--- Given request ---
Quote only the lines from the one containing "Which two points are closest to each other?" through the final line, both included, and omit the pictures.

--- Dataset records ---
** START **
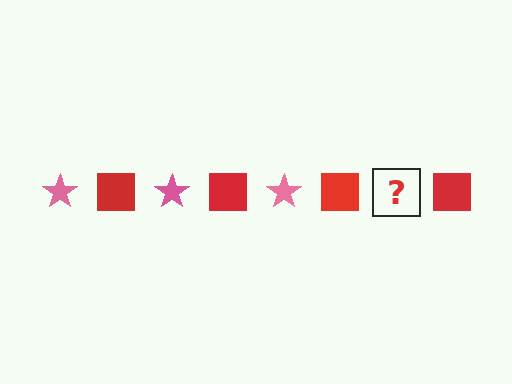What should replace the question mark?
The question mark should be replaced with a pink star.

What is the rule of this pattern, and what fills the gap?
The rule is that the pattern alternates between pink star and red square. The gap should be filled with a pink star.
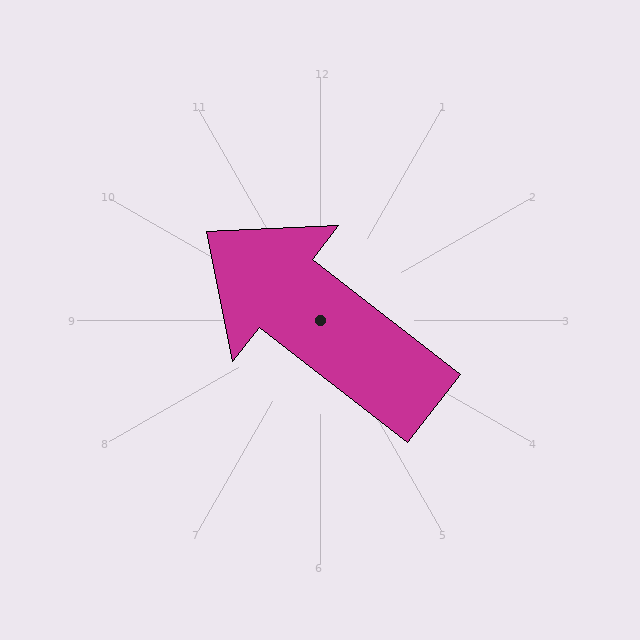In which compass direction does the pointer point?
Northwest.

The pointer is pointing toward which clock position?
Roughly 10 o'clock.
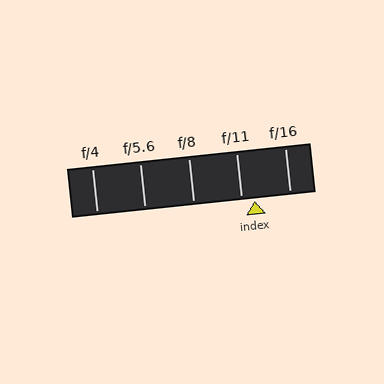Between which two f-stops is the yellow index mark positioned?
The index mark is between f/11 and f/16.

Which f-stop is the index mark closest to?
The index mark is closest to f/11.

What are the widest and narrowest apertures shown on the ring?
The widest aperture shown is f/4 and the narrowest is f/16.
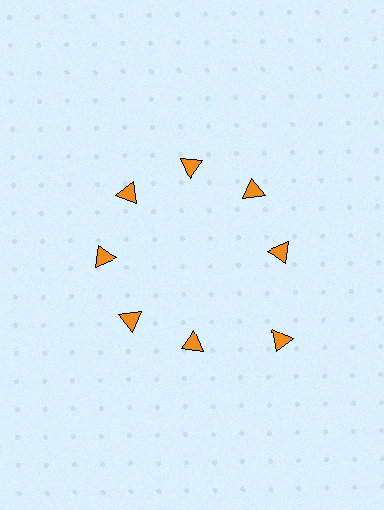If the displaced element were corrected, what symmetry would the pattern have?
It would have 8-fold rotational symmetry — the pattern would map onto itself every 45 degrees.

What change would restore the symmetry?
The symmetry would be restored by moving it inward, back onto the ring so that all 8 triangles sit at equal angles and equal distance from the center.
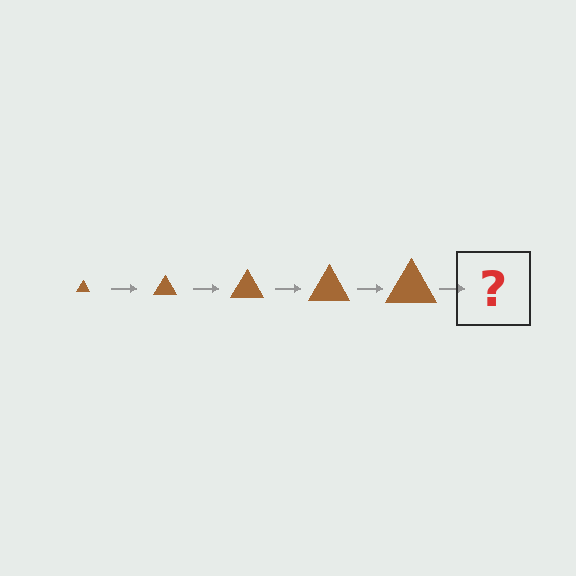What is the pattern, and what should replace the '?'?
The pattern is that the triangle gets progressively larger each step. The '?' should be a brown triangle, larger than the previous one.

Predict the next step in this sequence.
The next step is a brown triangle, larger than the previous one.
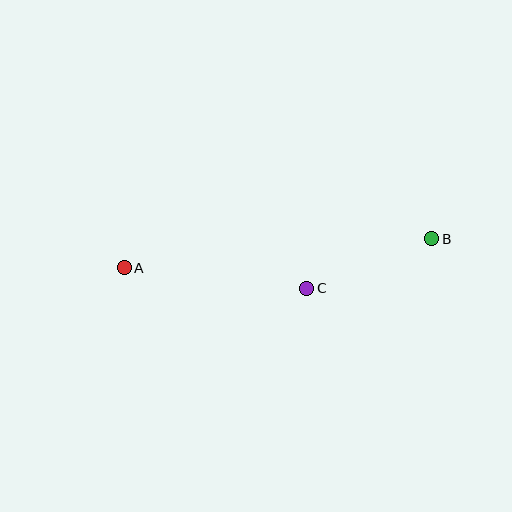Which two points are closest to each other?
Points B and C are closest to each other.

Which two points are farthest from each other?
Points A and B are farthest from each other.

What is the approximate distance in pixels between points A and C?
** END **
--- Exercise answer ---
Which two points are closest to each other?
Points B and C are closest to each other.

Which two points are farthest from each other?
Points A and B are farthest from each other.

What is the approximate distance in pixels between points A and C?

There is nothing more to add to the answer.